---------- Extracted data

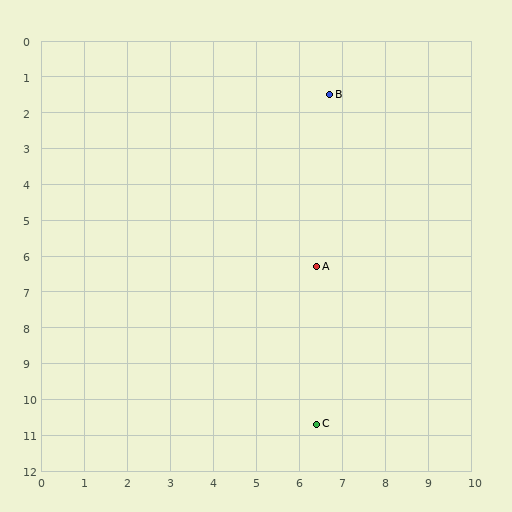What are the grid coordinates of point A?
Point A is at approximately (6.4, 6.3).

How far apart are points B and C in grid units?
Points B and C are about 9.2 grid units apart.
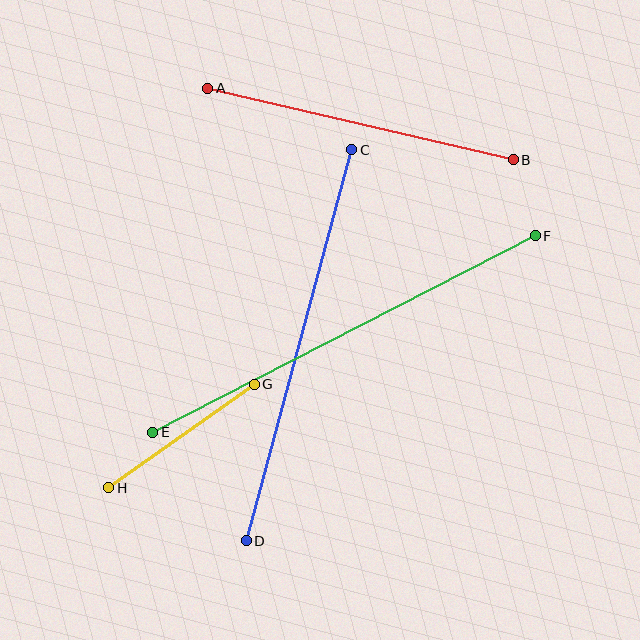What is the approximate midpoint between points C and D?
The midpoint is at approximately (299, 345) pixels.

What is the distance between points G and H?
The distance is approximately 179 pixels.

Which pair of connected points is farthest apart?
Points E and F are farthest apart.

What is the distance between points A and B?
The distance is approximately 314 pixels.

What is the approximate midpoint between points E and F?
The midpoint is at approximately (344, 334) pixels.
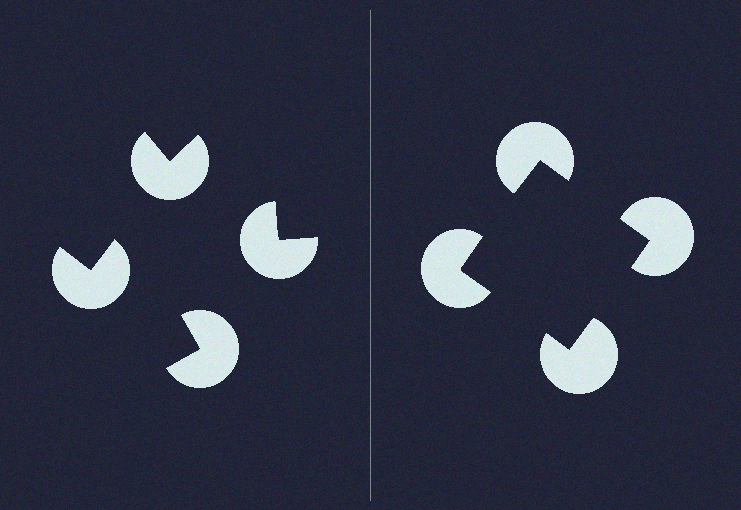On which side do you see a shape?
An illusory square appears on the right side. On the left side the wedge cuts are rotated, so no coherent shape forms.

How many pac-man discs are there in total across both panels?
8 — 4 on each side.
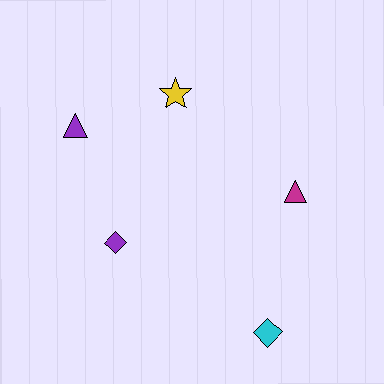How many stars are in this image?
There is 1 star.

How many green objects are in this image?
There are no green objects.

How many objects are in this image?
There are 5 objects.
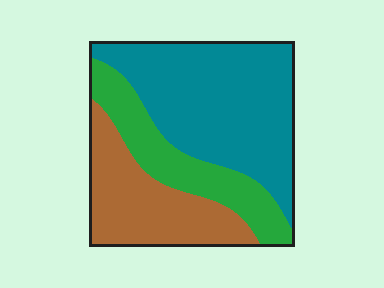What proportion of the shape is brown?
Brown takes up about one quarter (1/4) of the shape.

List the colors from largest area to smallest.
From largest to smallest: teal, brown, green.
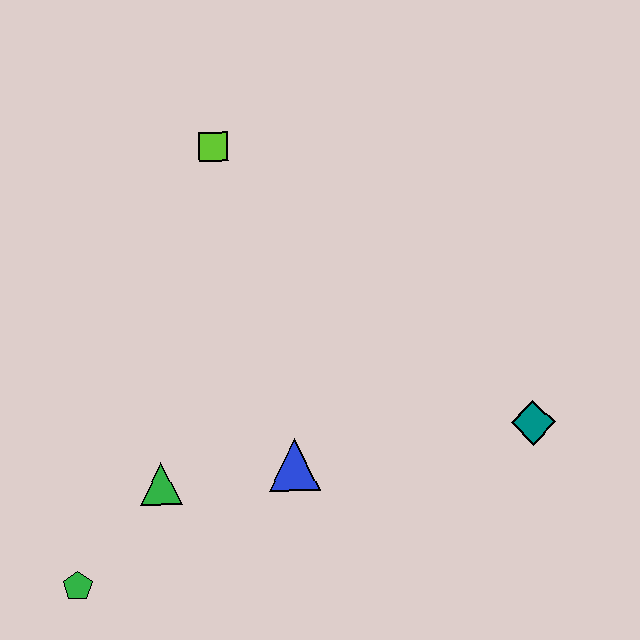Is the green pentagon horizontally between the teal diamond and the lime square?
No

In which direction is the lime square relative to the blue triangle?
The lime square is above the blue triangle.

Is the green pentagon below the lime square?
Yes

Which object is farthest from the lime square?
The green pentagon is farthest from the lime square.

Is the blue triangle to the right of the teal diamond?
No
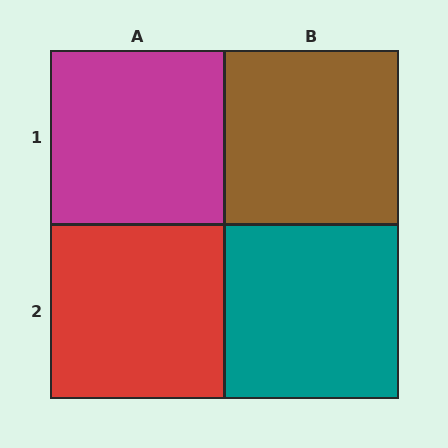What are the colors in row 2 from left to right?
Red, teal.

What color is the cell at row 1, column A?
Magenta.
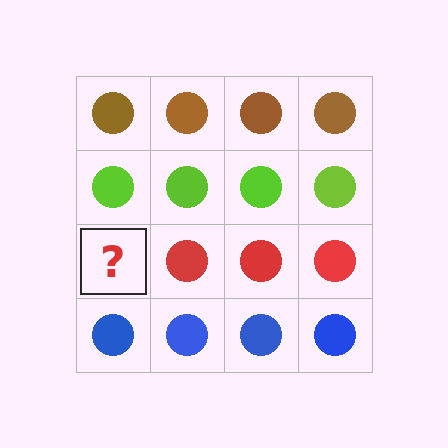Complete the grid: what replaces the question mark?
The question mark should be replaced with a red circle.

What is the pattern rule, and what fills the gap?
The rule is that each row has a consistent color. The gap should be filled with a red circle.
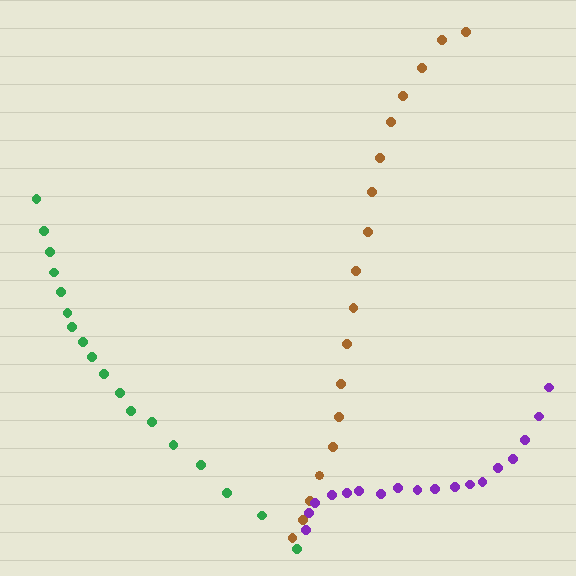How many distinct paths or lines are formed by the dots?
There are 3 distinct paths.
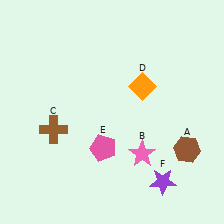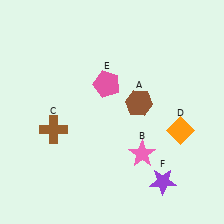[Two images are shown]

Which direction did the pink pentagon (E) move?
The pink pentagon (E) moved up.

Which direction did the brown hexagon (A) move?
The brown hexagon (A) moved up and to the left.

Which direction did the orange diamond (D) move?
The orange diamond (D) moved down and to the right.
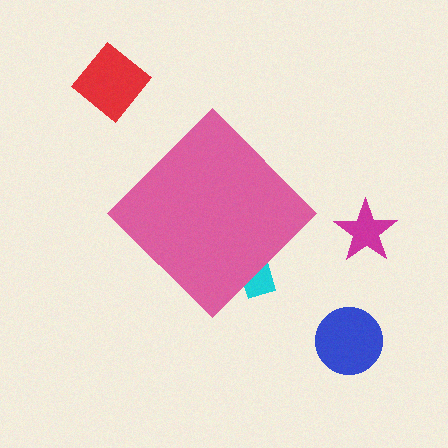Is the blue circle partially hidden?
No, the blue circle is fully visible.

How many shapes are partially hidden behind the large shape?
1 shape is partially hidden.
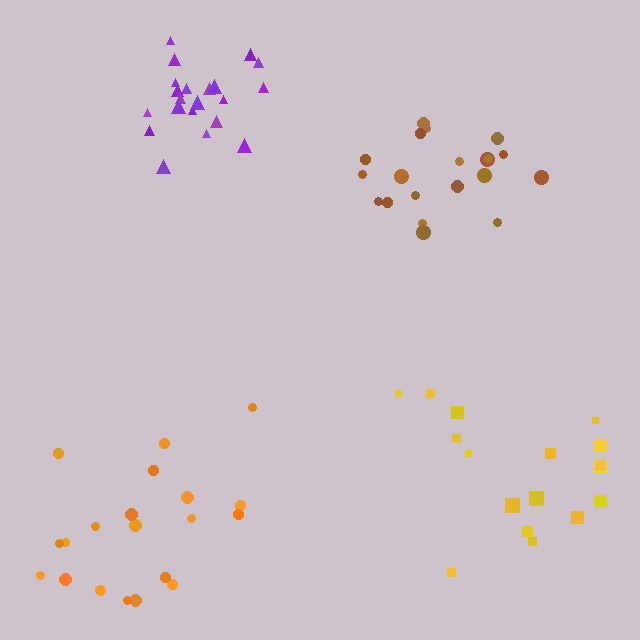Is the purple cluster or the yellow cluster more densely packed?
Purple.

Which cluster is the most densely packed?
Purple.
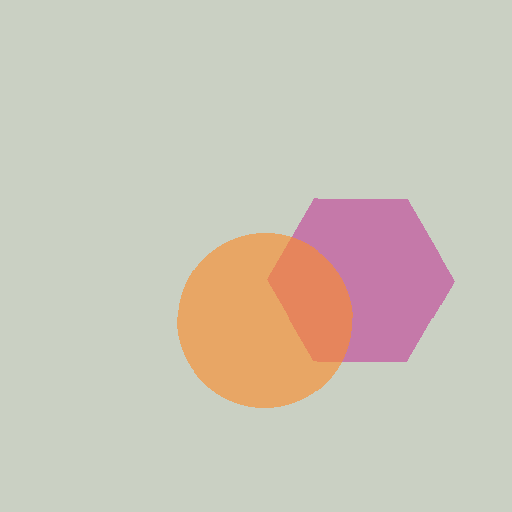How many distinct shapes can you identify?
There are 2 distinct shapes: a magenta hexagon, an orange circle.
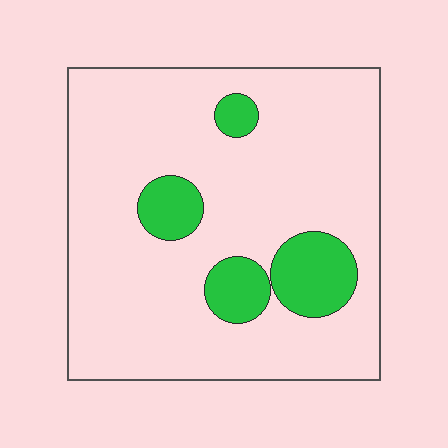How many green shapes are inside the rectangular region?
4.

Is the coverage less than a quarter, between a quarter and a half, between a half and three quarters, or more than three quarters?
Less than a quarter.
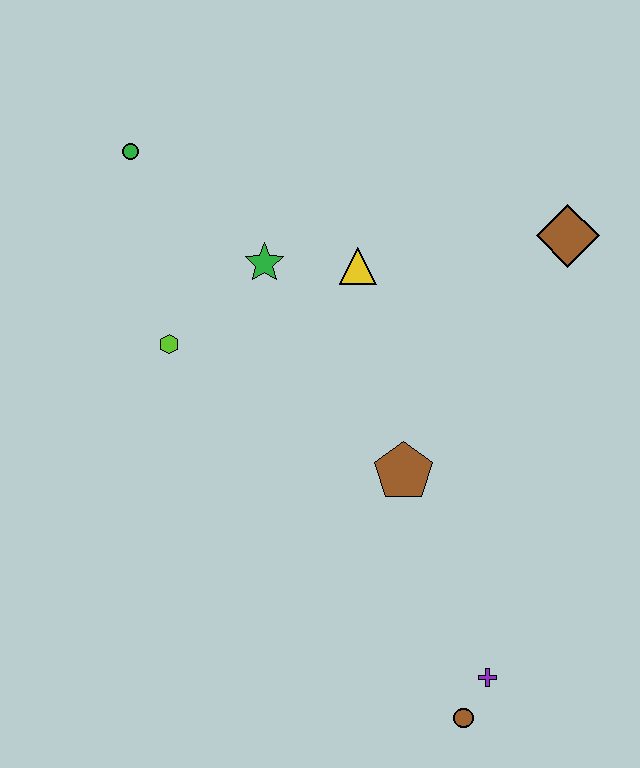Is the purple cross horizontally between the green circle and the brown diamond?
Yes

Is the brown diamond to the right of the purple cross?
Yes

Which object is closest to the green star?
The yellow triangle is closest to the green star.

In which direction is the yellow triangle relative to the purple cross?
The yellow triangle is above the purple cross.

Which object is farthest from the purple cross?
The green circle is farthest from the purple cross.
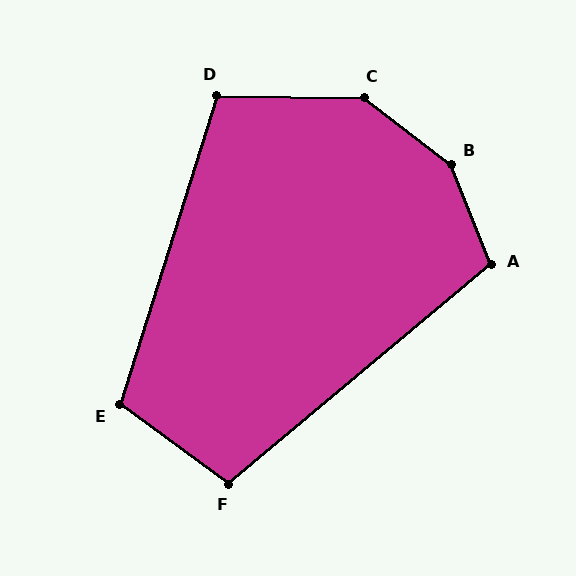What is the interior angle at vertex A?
Approximately 108 degrees (obtuse).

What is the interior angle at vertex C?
Approximately 143 degrees (obtuse).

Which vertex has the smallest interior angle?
F, at approximately 104 degrees.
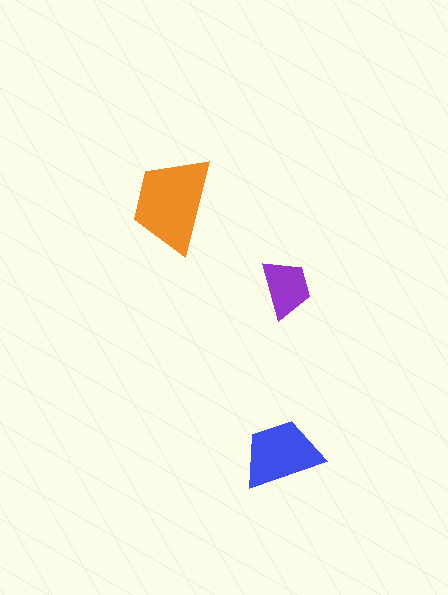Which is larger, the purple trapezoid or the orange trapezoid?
The orange one.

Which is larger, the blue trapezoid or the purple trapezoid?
The blue one.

--------------------

§ Do this: Your task is to retype the lines running from the one that contains "Which object is closest to the green star?" through the end of the records, and nothing else. Pictures are not part of the copy.

§ Written answer:
Which object is closest to the green star?
The yellow triangle is closest to the green star.

In which direction is the yellow triangle relative to the purple cross?
The yellow triangle is above the purple cross.

Which object is farthest from the purple cross?
The green circle is farthest from the purple cross.
What is the interior angle at vertex A?
Approximately 108 degrees (obtuse).

What is the interior angle at vertex C?
Approximately 143 degrees (obtuse).

Which vertex has the smallest interior angle?
F, at approximately 104 degrees.
Which is larger, the purple trapezoid or the orange trapezoid?
The orange one.

Which is larger, the blue trapezoid or the purple trapezoid?
The blue one.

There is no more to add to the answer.